◆ What is asked ◆
Print the line that contains "What is the pattern, and" and every line after it through the last line of the records below, exactly as written and nothing else.
------ Supplied records ------
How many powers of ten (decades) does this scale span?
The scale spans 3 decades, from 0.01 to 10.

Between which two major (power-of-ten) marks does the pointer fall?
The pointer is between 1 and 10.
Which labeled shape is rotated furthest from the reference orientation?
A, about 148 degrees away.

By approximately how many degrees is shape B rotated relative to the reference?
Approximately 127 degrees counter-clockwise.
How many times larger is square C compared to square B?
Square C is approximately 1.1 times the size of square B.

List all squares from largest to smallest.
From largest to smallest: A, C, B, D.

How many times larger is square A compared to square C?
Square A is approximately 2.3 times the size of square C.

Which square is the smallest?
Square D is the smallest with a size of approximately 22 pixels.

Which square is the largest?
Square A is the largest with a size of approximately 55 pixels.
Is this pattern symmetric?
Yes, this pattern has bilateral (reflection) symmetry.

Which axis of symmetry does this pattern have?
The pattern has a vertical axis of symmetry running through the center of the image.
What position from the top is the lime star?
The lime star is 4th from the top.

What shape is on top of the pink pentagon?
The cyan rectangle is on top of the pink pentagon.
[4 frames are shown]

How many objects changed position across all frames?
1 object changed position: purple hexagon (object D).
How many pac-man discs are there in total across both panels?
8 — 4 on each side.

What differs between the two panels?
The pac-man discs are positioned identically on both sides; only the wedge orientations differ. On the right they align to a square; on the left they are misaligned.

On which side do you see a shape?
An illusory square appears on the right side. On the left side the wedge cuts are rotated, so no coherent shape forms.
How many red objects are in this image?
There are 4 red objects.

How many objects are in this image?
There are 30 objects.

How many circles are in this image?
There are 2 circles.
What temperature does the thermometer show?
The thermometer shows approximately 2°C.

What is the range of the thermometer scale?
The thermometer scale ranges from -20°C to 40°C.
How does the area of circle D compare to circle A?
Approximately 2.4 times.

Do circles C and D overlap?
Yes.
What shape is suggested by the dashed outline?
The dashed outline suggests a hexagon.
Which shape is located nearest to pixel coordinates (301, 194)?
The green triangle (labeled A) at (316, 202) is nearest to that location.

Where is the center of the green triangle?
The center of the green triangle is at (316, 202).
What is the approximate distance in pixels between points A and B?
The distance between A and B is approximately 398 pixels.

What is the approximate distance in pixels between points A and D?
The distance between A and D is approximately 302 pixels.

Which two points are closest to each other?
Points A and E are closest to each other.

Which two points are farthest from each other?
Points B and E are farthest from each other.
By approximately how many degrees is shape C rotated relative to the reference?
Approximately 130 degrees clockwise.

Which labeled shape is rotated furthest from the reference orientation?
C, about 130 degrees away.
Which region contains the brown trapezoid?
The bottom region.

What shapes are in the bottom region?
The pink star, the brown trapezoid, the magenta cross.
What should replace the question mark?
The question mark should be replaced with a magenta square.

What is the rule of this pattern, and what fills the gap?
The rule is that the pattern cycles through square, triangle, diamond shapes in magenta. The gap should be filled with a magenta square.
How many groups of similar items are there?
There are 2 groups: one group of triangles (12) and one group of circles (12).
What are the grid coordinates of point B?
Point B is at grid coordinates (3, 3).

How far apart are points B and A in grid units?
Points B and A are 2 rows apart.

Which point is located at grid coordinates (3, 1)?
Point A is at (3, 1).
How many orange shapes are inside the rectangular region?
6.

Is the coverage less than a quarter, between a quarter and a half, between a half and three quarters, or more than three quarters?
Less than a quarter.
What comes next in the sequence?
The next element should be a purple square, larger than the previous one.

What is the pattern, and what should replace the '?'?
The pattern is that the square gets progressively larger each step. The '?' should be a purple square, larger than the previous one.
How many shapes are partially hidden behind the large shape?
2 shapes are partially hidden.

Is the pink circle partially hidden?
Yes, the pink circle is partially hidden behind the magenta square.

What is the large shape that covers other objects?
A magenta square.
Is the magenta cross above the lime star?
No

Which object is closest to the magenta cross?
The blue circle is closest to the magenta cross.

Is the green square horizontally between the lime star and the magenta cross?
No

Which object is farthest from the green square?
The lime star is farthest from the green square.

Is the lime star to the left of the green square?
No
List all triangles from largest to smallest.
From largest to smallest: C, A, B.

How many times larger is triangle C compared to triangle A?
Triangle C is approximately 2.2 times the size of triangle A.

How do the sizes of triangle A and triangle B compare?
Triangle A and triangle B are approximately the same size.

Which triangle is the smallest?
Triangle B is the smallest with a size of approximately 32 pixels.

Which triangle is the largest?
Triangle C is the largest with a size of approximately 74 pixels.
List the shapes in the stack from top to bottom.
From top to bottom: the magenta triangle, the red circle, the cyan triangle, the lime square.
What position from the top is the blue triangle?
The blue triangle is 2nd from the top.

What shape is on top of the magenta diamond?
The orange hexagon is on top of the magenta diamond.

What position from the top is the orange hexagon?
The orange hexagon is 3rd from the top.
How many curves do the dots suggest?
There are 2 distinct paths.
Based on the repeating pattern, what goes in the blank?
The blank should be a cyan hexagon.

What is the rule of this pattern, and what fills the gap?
------
◆ The reply ◆
What is the pattern, and what should replace the '?'?
The pattern is that the square gets progressively larger each step. The '?' should be a purple square, larger than the previous one.
How many shapes are partially hidden behind the large shape?
2 shapes are partially hidden.

Is the pink circle partially hidden?
Yes, the pink circle is partially hidden behind the magenta square.

What is the large shape that covers other objects?
A magenta square.
Is the magenta cross above the lime star?
No

Which object is closest to the magenta cross?
The blue circle is closest to the magenta cross.

Is the green square horizontally between the lime star and the magenta cross?
No

Which object is farthest from the green square?
The lime star is farthest from the green square.

Is the lime star to the left of the green square?
No
List all triangles from largest to smallest.
From largest to smallest: C, A, B.

How many times larger is triangle C compared to triangle A?
Triangle C is approximately 2.2 times the size of triangle A.

How do the sizes of triangle A and triangle B compare?
Triangle A and triangle B are approximately the same size.

Which triangle is the smallest?
Triangle B is the smallest with a size of approximately 32 pixels.

Which triangle is the largest?
Triangle C is the largest with a size of approximately 74 pixels.
List the shapes in the stack from top to bottom.
From top to bottom: the magenta triangle, the red circle, the cyan triangle, the lime square.
What position from the top is the blue triangle?
The blue triangle is 2nd from the top.

What shape is on top of the magenta diamond?
The orange hexagon is on top of the magenta diamond.

What position from the top is the orange hexagon?
The orange hexagon is 3rd from the top.
How many curves do the dots suggest?
There are 2 distinct paths.
Based on the repeating pattern, what goes in the blank?
The blank should be a cyan hexagon.

What is the rule of this pattern, and what fills the gap?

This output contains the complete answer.